[Geometric perception data]

╔══

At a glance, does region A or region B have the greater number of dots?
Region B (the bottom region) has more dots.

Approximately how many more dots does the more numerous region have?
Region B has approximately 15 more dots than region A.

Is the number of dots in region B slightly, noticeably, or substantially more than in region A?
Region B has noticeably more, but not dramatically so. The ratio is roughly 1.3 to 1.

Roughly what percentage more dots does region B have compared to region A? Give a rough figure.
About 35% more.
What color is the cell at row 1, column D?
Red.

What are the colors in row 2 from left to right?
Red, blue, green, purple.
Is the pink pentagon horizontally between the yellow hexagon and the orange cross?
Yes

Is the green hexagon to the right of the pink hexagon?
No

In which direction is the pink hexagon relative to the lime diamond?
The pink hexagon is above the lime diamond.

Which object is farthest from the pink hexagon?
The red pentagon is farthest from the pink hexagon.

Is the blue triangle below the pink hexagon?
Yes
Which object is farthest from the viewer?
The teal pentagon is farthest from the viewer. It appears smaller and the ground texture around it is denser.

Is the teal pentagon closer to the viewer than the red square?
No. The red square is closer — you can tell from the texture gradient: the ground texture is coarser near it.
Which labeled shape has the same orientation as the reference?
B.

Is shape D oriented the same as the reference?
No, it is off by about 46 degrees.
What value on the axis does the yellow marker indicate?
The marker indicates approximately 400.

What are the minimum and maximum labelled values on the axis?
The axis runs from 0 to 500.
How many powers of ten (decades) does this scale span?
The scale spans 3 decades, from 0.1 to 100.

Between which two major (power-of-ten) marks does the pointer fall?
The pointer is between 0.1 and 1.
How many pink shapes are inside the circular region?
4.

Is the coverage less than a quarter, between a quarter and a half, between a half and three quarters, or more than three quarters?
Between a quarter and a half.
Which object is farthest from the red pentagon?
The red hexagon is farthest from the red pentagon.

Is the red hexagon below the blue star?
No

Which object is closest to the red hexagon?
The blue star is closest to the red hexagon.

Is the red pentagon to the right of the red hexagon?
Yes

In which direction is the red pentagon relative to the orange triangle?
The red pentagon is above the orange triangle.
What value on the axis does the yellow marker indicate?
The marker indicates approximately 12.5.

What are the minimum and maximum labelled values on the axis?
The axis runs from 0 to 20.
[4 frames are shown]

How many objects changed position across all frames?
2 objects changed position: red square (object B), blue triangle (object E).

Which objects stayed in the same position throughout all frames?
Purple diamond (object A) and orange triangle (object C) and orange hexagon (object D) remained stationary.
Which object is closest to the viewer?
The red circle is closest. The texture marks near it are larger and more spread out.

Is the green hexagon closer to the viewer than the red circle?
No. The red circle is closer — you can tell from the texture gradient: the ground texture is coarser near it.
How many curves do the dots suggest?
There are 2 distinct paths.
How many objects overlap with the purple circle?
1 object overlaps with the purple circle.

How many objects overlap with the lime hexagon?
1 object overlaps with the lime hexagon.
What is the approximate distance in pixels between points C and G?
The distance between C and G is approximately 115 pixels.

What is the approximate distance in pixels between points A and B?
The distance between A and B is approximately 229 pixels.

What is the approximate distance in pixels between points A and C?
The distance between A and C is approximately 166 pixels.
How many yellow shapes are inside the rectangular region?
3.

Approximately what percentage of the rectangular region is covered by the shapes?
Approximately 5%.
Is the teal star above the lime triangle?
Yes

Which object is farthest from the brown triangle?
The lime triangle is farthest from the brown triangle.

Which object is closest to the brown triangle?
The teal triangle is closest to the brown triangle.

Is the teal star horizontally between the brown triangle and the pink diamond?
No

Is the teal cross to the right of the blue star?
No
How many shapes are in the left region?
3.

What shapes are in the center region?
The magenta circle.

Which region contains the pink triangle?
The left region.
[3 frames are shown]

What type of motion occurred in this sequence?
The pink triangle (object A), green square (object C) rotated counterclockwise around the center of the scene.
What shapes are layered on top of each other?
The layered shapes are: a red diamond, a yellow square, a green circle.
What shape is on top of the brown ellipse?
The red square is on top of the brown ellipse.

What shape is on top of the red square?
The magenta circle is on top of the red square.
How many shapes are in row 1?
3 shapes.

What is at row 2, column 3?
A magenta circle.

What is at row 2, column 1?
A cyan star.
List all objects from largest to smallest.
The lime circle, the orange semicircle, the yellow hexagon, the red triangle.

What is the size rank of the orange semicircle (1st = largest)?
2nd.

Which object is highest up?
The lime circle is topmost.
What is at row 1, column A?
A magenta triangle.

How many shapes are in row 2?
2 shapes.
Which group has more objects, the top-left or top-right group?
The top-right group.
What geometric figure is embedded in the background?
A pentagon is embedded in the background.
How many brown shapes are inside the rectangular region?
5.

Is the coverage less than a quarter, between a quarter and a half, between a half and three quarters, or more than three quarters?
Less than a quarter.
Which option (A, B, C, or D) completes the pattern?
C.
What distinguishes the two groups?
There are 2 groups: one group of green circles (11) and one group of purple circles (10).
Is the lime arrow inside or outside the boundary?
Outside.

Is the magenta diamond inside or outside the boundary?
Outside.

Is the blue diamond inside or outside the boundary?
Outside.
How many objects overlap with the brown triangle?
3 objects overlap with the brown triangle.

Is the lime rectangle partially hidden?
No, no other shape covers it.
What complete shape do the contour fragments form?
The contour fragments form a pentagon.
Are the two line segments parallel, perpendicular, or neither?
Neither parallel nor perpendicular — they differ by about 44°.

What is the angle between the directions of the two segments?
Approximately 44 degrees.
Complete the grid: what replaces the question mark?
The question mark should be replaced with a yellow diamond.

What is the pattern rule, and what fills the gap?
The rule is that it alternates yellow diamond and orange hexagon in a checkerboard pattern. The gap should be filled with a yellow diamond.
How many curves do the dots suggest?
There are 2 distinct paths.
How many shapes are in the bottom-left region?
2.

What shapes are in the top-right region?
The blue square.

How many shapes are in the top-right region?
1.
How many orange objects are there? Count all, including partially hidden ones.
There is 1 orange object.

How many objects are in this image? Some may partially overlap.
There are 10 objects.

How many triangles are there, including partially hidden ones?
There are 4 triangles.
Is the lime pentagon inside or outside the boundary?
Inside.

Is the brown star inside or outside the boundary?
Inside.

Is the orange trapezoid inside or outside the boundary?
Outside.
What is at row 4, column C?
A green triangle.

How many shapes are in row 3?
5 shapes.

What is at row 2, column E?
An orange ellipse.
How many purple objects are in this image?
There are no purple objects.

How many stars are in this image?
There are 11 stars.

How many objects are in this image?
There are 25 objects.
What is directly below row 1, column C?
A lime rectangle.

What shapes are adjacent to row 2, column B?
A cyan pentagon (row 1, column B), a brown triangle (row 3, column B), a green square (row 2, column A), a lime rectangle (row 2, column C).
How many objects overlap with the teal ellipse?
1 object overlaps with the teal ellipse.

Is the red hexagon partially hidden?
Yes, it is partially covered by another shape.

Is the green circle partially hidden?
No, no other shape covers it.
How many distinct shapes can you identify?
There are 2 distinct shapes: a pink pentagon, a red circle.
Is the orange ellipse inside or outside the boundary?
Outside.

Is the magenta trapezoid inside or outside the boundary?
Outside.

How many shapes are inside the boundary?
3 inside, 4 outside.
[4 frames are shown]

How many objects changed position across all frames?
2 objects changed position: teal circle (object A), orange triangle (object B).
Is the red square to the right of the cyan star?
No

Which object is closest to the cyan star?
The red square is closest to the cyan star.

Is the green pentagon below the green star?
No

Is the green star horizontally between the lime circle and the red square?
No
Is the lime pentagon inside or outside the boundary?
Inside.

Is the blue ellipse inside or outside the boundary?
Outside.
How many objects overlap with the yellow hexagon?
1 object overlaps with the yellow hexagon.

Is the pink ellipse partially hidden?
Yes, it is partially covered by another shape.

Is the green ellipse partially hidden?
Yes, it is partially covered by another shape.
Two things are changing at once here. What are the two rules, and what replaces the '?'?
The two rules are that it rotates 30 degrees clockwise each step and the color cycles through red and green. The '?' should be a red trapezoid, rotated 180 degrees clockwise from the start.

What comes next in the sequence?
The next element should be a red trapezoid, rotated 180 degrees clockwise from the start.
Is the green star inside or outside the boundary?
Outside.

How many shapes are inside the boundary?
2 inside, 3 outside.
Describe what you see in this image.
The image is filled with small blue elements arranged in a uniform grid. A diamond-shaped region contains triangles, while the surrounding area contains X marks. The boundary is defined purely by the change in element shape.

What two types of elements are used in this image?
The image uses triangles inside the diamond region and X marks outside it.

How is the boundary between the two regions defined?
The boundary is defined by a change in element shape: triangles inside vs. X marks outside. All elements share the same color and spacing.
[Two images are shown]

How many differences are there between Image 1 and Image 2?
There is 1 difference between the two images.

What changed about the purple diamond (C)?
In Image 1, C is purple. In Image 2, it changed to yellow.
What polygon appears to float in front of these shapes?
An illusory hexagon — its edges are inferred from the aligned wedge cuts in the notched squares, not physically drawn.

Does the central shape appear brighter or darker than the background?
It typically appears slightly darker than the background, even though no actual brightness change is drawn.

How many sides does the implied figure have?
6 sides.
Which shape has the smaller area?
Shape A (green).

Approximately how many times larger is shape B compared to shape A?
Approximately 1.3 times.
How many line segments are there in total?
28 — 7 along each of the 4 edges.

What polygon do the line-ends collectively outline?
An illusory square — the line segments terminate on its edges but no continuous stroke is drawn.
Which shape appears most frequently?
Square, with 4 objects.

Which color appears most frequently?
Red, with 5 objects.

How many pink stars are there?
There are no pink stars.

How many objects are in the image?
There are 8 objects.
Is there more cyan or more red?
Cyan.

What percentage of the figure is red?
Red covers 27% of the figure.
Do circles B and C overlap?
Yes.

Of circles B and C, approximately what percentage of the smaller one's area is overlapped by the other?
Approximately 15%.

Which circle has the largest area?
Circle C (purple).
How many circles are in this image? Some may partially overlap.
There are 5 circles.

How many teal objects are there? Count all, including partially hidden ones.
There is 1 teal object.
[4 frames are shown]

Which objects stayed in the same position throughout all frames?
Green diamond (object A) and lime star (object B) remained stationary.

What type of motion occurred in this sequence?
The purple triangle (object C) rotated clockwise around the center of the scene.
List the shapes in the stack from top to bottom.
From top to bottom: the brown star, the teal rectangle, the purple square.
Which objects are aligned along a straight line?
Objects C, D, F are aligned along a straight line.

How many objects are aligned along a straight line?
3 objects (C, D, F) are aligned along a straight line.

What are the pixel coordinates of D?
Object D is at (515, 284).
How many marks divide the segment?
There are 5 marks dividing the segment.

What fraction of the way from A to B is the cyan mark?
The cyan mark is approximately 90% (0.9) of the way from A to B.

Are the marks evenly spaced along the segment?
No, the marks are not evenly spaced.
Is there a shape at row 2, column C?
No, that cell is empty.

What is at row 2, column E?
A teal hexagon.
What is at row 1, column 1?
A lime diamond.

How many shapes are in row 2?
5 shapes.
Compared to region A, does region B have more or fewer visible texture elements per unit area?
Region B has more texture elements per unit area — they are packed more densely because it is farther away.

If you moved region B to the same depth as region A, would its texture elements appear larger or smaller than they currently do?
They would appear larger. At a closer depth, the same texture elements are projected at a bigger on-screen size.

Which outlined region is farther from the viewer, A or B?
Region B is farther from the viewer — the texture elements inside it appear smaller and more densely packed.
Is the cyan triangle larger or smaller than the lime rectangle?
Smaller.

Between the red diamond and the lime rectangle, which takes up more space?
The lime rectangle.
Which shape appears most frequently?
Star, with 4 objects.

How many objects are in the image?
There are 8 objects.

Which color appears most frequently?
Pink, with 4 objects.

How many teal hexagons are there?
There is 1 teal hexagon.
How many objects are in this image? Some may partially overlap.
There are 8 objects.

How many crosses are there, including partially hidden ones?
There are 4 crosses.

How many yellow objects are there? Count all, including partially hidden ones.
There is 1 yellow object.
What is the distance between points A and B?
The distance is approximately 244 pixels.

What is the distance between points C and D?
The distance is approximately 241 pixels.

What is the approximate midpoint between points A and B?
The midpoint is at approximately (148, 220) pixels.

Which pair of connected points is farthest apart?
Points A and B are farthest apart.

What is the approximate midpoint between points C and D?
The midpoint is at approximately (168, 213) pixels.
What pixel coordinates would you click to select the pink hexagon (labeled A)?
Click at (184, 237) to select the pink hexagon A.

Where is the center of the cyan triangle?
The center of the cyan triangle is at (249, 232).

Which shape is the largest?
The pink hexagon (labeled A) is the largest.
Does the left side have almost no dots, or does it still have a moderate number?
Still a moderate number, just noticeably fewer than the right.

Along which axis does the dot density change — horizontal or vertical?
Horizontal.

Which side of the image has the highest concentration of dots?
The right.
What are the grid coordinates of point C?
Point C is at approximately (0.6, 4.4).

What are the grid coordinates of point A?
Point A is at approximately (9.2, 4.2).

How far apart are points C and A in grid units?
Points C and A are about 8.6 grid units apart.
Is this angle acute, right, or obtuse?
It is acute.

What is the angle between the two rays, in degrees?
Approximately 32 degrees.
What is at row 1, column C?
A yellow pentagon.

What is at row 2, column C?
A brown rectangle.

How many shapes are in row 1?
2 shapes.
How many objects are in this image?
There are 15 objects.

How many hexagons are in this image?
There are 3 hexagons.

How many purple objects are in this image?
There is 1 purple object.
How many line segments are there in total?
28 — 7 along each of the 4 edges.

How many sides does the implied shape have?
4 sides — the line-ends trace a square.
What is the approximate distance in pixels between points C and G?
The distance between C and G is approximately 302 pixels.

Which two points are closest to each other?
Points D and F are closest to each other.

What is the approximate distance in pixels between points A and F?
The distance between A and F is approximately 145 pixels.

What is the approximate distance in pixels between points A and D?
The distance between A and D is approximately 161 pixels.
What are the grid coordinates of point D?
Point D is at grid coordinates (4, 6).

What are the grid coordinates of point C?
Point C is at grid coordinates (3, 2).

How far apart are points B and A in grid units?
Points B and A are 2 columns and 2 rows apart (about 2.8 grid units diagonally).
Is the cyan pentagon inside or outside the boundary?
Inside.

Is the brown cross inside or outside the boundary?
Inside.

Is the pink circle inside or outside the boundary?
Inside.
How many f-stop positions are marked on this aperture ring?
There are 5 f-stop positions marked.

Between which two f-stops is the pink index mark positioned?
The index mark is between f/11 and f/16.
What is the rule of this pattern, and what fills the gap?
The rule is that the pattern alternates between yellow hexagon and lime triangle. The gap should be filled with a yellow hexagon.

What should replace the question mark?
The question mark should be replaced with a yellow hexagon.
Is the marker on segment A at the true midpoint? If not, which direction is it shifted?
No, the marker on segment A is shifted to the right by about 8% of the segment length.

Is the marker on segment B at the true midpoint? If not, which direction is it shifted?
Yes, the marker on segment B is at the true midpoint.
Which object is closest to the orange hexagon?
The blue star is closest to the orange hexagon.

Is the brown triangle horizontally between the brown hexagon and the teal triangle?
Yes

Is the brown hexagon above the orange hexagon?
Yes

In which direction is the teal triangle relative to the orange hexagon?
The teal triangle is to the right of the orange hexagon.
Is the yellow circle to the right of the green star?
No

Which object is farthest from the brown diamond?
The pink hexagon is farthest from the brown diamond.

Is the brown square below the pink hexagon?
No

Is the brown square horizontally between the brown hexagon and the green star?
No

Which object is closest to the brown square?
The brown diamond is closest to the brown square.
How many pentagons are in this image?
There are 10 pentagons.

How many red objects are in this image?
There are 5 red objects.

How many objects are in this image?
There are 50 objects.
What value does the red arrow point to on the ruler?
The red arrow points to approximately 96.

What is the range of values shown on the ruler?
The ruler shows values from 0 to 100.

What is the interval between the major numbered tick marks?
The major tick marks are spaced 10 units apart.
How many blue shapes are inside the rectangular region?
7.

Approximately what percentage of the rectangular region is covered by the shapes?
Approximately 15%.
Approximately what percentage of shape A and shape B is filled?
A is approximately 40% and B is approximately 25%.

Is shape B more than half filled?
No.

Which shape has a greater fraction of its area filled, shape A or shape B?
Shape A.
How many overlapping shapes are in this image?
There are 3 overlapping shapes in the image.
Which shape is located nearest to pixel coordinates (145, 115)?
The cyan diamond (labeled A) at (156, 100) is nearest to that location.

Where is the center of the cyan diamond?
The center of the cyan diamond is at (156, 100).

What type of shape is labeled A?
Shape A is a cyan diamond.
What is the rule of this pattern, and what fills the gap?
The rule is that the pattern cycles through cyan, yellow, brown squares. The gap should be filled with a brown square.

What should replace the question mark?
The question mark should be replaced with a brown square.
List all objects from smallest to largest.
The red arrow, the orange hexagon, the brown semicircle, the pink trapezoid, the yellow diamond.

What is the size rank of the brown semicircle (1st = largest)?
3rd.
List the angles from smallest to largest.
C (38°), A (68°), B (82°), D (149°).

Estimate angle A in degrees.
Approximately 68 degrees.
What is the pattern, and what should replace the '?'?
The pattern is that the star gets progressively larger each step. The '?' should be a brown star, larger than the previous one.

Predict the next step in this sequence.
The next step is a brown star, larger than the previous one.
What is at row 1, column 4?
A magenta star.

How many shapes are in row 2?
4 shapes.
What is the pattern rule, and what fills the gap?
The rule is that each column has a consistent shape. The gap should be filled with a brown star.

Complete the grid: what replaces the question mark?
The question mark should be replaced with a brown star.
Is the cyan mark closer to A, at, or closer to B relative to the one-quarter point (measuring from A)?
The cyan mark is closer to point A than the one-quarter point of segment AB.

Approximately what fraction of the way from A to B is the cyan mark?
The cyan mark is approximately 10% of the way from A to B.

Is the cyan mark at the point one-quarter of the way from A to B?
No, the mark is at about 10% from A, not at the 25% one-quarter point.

╚══

• Requirements: Taking the records above, retype every line from the one with "Is the red square" down to the one with "[Two images are shown]", exactly and with nothing else.

• Finished task:
Is the red square to the right of the cyan star?
No

Which object is closest to the cyan star?
The red square is closest to the cyan star.

Is the green pentagon below the green star?
No

Is the green star horizontally between the lime circle and the red square?
No
Is the lime pentagon inside or outside the boundary?
Inside.

Is the blue ellipse inside or outside the boundary?
Outside.
How many objects overlap with the yellow hexagon?
1 object overlaps with the yellow hexagon.

Is the pink ellipse partially hidden?
Yes, it is partially covered by another shape.

Is the green ellipse partially hidden?
Yes, it is partially covered by another shape.
Two things are changing at once here. What are the two rules, and what replaces the '?'?
The two rules are that it rotates 30 degrees clockwise each step and the color cycles through red and green. The '?' should be a red trapezoid, rotated 180 degrees clockwise from the start.

What comes next in the sequence?
The next element should be a red trapezoid, rotated 180 degrees clockwise from the start.
Is the green star inside or outside the boundary?
Outside.

How many shapes are inside the boundary?
2 inside, 3 outside.
Describe what you see in this image.
The image is filled with small blue elements arranged in a uniform grid. A diamond-shaped region contains triangles, while the surrounding area contains X marks. The boundary is defined purely by the change in element shape.

What two types of elements are used in this image?
The image uses triangles inside the diamond region and X marks outside it.

How is the boundary between the two regions defined?
The boundary is defined by a change in element shape: triangles inside vs. X marks outside. All elements share the same color and spacing.
[Two images are shown]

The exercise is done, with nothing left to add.